» EXERCISE BRIEF:
With the pictures left out, reproduce exactly the lines from the one containing "How many cells are magenta?" through the final line of the entries.
(GIVEN RECORDS begins)
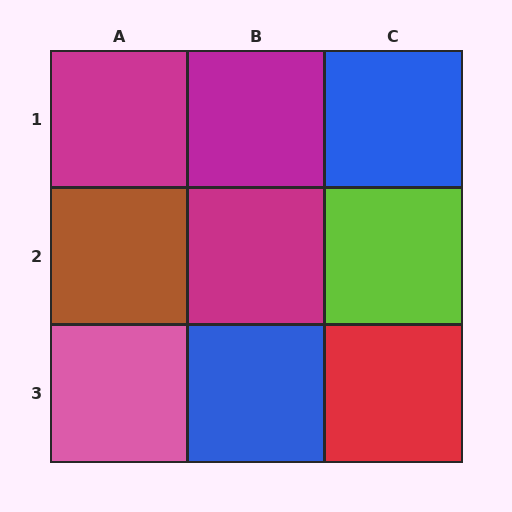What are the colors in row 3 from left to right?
Pink, blue, red.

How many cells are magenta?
3 cells are magenta.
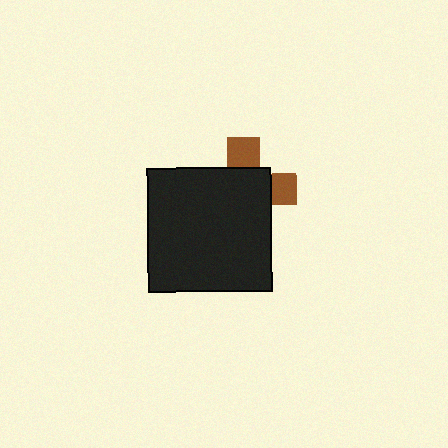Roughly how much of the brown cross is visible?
A small part of it is visible (roughly 31%).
(GIVEN RECORDS ends)
» SOLUTION FOR THIS TASK:
How many cells are magenta?
3 cells are magenta.
Roughly how much of the brown cross is visible?
A small part of it is visible (roughly 31%).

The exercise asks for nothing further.